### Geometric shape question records
.....
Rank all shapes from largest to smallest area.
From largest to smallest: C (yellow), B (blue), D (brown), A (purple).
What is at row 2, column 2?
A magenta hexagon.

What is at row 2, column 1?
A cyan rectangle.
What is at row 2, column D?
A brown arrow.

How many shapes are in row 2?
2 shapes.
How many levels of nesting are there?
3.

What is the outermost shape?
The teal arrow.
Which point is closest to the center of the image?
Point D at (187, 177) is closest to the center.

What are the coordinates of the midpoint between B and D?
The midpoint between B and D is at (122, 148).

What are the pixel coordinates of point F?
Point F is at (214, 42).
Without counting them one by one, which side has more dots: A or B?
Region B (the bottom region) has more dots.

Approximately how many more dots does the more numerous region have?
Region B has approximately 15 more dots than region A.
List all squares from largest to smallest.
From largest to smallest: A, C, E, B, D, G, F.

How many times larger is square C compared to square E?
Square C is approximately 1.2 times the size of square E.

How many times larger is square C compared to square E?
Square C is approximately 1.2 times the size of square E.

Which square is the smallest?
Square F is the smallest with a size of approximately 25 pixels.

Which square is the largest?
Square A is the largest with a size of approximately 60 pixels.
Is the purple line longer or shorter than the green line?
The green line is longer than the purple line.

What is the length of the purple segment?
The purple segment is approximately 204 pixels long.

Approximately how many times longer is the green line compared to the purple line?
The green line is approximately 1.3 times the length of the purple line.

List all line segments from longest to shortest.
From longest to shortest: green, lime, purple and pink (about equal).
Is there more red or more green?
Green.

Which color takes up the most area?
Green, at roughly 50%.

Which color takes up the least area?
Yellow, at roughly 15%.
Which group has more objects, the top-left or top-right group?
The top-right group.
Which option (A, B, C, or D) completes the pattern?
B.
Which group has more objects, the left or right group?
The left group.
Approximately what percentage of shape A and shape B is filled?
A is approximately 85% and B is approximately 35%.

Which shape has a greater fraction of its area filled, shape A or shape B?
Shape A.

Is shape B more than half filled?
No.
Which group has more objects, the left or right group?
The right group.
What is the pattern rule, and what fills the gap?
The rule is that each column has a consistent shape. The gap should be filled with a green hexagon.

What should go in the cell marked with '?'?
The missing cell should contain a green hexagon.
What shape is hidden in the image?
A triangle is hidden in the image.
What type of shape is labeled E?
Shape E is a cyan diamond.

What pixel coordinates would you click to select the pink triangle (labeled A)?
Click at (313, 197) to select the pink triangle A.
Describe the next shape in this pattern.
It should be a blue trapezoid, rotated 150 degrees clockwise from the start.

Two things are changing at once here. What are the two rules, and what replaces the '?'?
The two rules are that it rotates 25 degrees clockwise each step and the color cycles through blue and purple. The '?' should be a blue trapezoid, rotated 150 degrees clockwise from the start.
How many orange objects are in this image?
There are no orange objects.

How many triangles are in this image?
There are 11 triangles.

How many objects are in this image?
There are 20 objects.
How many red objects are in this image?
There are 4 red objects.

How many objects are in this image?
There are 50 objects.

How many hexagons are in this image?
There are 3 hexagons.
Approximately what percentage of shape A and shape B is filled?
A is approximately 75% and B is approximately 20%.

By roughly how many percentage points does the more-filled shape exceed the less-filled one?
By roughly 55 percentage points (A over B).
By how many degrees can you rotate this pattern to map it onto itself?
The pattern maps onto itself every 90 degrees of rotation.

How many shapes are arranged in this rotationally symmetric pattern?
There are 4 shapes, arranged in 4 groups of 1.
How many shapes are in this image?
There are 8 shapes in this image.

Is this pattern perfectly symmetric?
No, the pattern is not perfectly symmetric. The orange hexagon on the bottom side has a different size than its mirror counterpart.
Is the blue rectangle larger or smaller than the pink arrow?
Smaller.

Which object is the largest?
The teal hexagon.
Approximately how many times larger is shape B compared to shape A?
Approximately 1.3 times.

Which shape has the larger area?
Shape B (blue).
.....
### Aim of the task
Each record above should be restated word for word.

### Answer to this problem
Rank all shapes from largest to smallest area.
From largest to smallest: C (yellow), B (blue), D (brown), A (purple).
What is at row 2, column 2?
A magenta hexagon.

What is at row 2, column 1?
A cyan rectangle.
What is at row 2, column D?
A brown arrow.

How many shapes are in row 2?
2 shapes.
How many levels of nesting are there?
3.

What is the outermost shape?
The teal arrow.
Which point is closest to the center of the image?
Point D at (187, 177) is closest to the center.

What are the coordinates of the midpoint between B and D?
The midpoint between B and D is at (122, 148).

What are the pixel coordinates of point F?
Point F is at (214, 42).
Without counting them one by one, which side has more dots: A or B?
Region B (the bottom region) has more dots.

Approximately how many more dots does the more numerous region have?
Region B has approximately 15 more dots than region A.
List all squares from largest to smallest.
From largest to smallest: A, C, E, B, D, G, F.

How many times larger is square C compared to square E?
Square C is approximately 1.2 times the size of square E.

How many times larger is square C compared to square E?
Square C is approximately 1.2 times the size of square E.

Which square is the smallest?
Square F is the smallest with a size of approximately 25 pixels.

Which square is the largest?
Square A is the largest with a size of approximately 60 pixels.
Is the purple line longer or shorter than the green line?
The green line is longer than the purple line.

What is the length of the purple segment?
The purple segment is approximately 204 pixels long.

Approximately how many times longer is the green line compared to the purple line?
The green line is approximately 1.3 times the length of the purple line.

List all line segments from longest to shortest.
From longest to shortest: green, lime, purple and pink (about equal).
Is there more red or more green?
Green.

Which color takes up the most area?
Green, at roughly 50%.

Which color takes up the least area?
Yellow, at roughly 15%.
Which group has more objects, the top-left or top-right group?
The top-right group.
Which option (A, B, C, or D) completes the pattern?
B.
Which group has more objects, the left or right group?
The left group.
Approximately what percentage of shape A and shape B is filled?
A is approximately 85% and B is approximately 35%.

Which shape has a greater fraction of its area filled, shape A or shape B?
Shape A.

Is shape B more than half filled?
No.
Which group has more objects, the left or right group?
The right group.
What is the pattern rule, and what fills the gap?
The rule is that each column has a consistent shape. The gap should be filled with a green hexagon.

What should go in the cell marked with '?'?
The missing cell should contain a green hexagon.
What shape is hidden in the image?
A triangle is hidden in the image.
What type of shape is labeled E?
Shape E is a cyan diamond.

What pixel coordinates would you click to select the pink triangle (labeled A)?
Click at (313, 197) to select the pink triangle A.
Describe the next shape in this pattern.
It should be a blue trapezoid, rotated 150 degrees clockwise from the start.

Two things are changing at once here. What are the two rules, and what replaces the '?'?
The two rules are that it rotates 25 degrees clockwise each step and the color cycles through blue and purple. The '?' should be a blue trapezoid, rotated 150 degrees clockwise from the start.
How many orange objects are in this image?
There are no orange objects.

How many triangles are in this image?
There are 11 triangles.

How many objects are in this image?
There are 20 objects.
How many red objects are in this image?
There are 4 red objects.

How many objects are in this image?
There are 50 objects.

How many hexagons are in this image?
There are 3 hexagons.
Approximately what percentage of shape A and shape B is filled?
A is approximately 75% and B is approximately 20%.

By roughly how many percentage points does the more-filled shape exceed the less-filled one?
By roughly 55 percentage points (A over B).
By how many degrees can you rotate this pattern to map it onto itself?
The pattern maps onto itself every 90 degrees of rotation.

How many shapes are arranged in this rotationally symmetric pattern?
There are 4 shapes, arranged in 4 groups of 1.
How many shapes are in this image?
There are 8 shapes in this image.

Is this pattern perfectly symmetric?
No, the pattern is not perfectly symmetric. The orange hexagon on the bottom side has a different size than its mirror counterpart.
Is the blue rectangle larger or smaller than the pink arrow?
Smaller.

Which object is the largest?
The teal hexagon.
Approximately how many times larger is shape B compared to shape A?
Approximately 1.3 times.

Which shape has the larger area?
Shape B (blue).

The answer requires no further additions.